### Written request
Copy everything from the line with "Which hexagon is the smallest?" down to the line with "[Two images are shown]", inclusive of both, exactly as written; leave out all pictures.

Stored data entries:
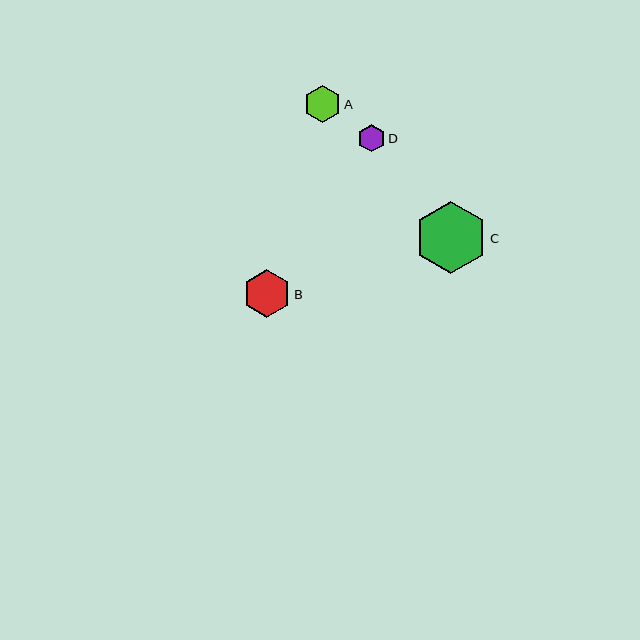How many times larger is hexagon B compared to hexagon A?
Hexagon B is approximately 1.3 times the size of hexagon A.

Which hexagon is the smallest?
Hexagon D is the smallest with a size of approximately 27 pixels.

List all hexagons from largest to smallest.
From largest to smallest: C, B, A, D.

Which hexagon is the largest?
Hexagon C is the largest with a size of approximately 72 pixels.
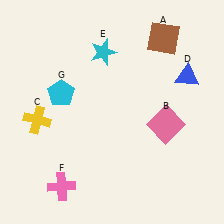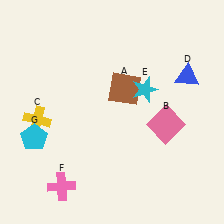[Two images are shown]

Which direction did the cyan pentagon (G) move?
The cyan pentagon (G) moved down and to the left.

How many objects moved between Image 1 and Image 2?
3 objects moved between the two images.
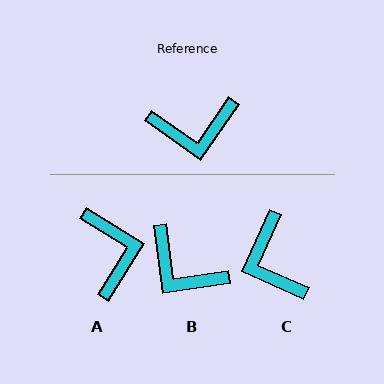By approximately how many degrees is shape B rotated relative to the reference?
Approximately 47 degrees clockwise.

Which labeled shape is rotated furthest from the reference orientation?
A, about 94 degrees away.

### Solved exercise
Which hexagon is the smallest?
Hexagon D is the smallest with a size of approximately 27 pixels.

List all hexagons from largest to smallest.
From largest to smallest: C, B, A, D.

Which hexagon is the largest?
Hexagon C is the largest with a size of approximately 72 pixels.
[Two images are shown]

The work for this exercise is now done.